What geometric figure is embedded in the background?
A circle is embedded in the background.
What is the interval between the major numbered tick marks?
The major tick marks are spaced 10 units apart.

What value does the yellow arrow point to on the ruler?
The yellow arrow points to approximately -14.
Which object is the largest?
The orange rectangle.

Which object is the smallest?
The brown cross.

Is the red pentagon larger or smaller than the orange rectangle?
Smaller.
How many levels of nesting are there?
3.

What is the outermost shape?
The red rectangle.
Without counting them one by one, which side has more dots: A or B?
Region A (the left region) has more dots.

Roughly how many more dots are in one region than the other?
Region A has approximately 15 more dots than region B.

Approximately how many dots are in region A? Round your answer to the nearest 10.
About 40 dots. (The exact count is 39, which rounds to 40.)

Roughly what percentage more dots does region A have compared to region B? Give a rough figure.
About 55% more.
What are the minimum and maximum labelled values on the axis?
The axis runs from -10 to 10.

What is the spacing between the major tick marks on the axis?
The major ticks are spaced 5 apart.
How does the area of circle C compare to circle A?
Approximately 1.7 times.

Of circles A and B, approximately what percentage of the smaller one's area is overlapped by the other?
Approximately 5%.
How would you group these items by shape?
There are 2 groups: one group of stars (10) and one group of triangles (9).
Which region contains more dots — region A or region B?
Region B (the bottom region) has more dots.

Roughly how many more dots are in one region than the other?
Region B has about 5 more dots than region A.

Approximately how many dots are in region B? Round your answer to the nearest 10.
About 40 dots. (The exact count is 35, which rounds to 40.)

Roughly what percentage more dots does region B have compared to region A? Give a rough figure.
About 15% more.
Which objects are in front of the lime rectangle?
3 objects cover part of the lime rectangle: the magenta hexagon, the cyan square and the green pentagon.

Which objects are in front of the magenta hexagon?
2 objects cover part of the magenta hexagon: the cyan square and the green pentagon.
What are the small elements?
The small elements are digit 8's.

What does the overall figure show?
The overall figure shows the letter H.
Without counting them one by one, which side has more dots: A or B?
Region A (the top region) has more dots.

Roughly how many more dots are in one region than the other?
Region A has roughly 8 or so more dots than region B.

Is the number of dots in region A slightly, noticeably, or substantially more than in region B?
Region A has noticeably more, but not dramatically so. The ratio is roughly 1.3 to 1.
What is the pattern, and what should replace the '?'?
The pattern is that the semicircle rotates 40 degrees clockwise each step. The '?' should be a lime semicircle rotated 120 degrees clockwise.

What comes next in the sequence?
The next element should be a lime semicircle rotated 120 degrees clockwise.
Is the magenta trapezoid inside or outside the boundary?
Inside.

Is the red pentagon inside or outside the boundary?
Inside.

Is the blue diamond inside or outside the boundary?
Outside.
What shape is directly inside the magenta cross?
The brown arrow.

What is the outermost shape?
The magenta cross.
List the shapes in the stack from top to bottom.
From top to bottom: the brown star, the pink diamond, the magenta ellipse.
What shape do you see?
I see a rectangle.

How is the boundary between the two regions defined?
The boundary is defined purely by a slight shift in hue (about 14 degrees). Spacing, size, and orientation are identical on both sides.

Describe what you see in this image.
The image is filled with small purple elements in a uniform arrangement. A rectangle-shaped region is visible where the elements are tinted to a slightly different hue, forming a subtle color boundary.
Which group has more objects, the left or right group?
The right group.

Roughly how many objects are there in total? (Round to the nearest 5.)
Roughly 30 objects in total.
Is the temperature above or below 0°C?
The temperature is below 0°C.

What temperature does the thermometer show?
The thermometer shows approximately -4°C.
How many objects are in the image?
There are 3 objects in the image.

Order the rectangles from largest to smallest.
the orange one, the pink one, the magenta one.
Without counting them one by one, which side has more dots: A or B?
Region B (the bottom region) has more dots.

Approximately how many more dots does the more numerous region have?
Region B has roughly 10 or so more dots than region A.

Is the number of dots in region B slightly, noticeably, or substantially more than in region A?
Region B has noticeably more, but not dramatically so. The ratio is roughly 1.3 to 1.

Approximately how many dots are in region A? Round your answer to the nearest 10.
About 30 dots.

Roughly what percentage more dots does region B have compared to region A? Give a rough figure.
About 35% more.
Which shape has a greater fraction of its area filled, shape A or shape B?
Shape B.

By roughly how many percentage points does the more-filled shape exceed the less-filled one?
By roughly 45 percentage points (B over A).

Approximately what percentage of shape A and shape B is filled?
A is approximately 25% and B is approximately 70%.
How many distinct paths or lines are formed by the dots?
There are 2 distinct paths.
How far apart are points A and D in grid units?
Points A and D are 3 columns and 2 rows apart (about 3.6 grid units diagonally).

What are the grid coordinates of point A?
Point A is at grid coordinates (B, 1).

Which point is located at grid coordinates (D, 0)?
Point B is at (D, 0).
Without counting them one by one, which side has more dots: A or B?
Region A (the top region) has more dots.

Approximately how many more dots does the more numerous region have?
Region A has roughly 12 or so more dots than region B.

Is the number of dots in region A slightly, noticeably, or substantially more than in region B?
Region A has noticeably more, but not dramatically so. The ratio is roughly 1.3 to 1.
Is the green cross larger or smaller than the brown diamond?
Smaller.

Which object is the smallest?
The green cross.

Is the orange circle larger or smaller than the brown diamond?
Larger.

..............................

Write out each line of the data above again, exactly as given.

What geometric figure is embedded in the background?
A circle is embedded in the background.
What is the interval between the major numbered tick marks?
The major tick marks are spaced 10 units apart.

What value does the yellow arrow point to on the ruler?
The yellow arrow points to approximately -14.
Which object is the largest?
The orange rectangle.

Which object is the smallest?
The brown cross.

Is the red pentagon larger or smaller than the orange rectangle?
Smaller.
How many levels of nesting are there?
3.

What is the outermost shape?
The red rectangle.
Without counting them one by one, which side has more dots: A or B?
Region A (the left region) has more dots.

Roughly how many more dots are in one region than the other?
Region A has approximately 15 more dots than region B.

Approximately how many dots are in region A? Round your answer to the nearest 10.
About 40 dots. (The exact count is 39, which rounds to 40.)

Roughly what percentage more dots does region A have compared to region B? Give a rough figure.
About 55% more.
What are the minimum and maximum labelled values on the axis?
The axis runs from -10 to 10.

What is the spacing between the major tick marks on the axis?
The major ticks are spaced 5 apart.
How does the area of circle C compare to circle A?
Approximately 1.7 times.

Of circles A and B, approximately what percentage of the smaller one's area is overlapped by the other?
Approximately 5%.
How would you group these items by shape?
There are 2 groups: one group of stars (10) and one group of triangles (9).
Which region contains more dots — region A or region B?
Region B (the bottom region) has more dots.

Roughly how many more dots are in one region than the other?
Region B has about 5 more dots than region A.

Approximately how many dots are in region B? Round your answer to the nearest 10.
About 40 dots. (The exact count is 35, which rounds to 40.)

Roughly what percentage more dots does region B have compared to region A? Give a rough figure.
About 15% more.
Which objects are in front of the lime rectangle?
3 objects cover part of the lime rectangle: the magenta hexagon, the cyan square and the green pentagon.

Which objects are in front of the magenta hexagon?
2 objects cover part of the magenta hexagon: the cyan square and the green pentagon.
What are the small elements?
The small elements are digit 8's.

What does the overall figure show?
The overall figure shows the letter H.
Without counting them one by one, which side has more dots: A or B?
Region A (the top region) has more dots.

Roughly how many more dots are in one region than the other?
Region A has roughly 8 or so more dots than region B.

Is the number of dots in region A slightly, noticeably, or substantially more than in region B?
Region A has noticeably more, but not dramatically so. The ratio is roughly 1.3 to 1.
What is the pattern, and what should replace the '?'?
The pattern is that the semicircle rotates 40 degrees clockwise each step. The '?' should be a lime semicircle rotated 120 degrees clockwise.

What comes next in the sequence?
The next element should be a lime semicircle rotated 120 degrees clockwise.
Is the magenta trapezoid inside or outside the boundary?
Inside.

Is the red pentagon inside or outside the boundary?
Inside.

Is the blue diamond inside or outside the boundary?
Outside.
What shape is directly inside the magenta cross?
The brown arrow.

What is the outermost shape?
The magenta cross.
List the shapes in the stack from top to bottom.
From top to bottom: the brown star, the pink diamond, the magenta ellipse.
What shape do you see?
I see a rectangle.

How is the boundary between the two regions defined?
The boundary is defined purely by a slight shift in hue (about 14 degrees). Spacing, size, and orientation are identical on both sides.

Describe what you see in this image.
The image is filled with small purple elements in a uniform arrangement. A rectangle-shaped region is visible where the elements are tinted to a slightly different hue, forming a subtle color boundary.
Which group has more objects, the left or right group?
The right group.

Roughly how many objects are there in total? (Round to the nearest 5.)
Roughly 30 objects in total.
Is the temperature above or below 0°C?
The temperature is below 0°C.

What temperature does the thermometer show?
The thermometer shows approximately -4°C.
How many objects are in the image?
There are 3 objects in the image.

Order the rectangles from largest to smallest.
the orange one, the pink one, the magenta one.
Without counting them one by one, which side has more dots: A or B?
Region B (the bottom region) has more dots.

Approximately how many more dots does the more numerous region have?
Region B has roughly 10 or so more dots than region A.

Is the number of dots in region B slightly, noticeably, or substantially more than in region A?
Region B has noticeably more, but not dramatically so. The ratio is roughly 1.3 to 1.

Approximately how many dots are in region A? Round your answer to the nearest 10.
About 30 dots.

Roughly what percentage more dots does region B have compared to region A? Give a rough figure.
About 35% more.
Which shape has a greater fraction of its area filled, shape A or shape B?
Shape B.

By roughly how many percentage points does the more-filled shape exceed the less-filled one?
By roughly 45 percentage points (B over A).

Approximately what percentage of shape A and shape B is filled?
A is approximately 25% and B is approximately 70%.
How many distinct paths or lines are formed by the dots?
There are 2 distinct paths.
How far apart are points A and D in grid units?
Points A and D are 3 columns and 2 rows apart (about 3.6 grid units diagonally).

What are the grid coordinates of point A?
Point A is at grid coordinates (B, 1).

Which point is located at grid coordinates (D, 0)?
Point B is at (D, 0).
Without counting them one by one, which side has more dots: A or B?
Region A (the top region) has more dots.

Approximately how many more dots does the more numerous region have?
Region A has roughly 12 or so more dots than region B.

Is the number of dots in region A slightly, noticeably, or substantially more than in region B?
Region A has noticeably more, but not dramatically so. The ratio is roughly 1.3 to 1.
Is the green cross larger or smaller than the brown diamond?
Smaller.

Which object is the smallest?
The green cross.

Is the orange circle larger or smaller than the brown diamond?
Larger.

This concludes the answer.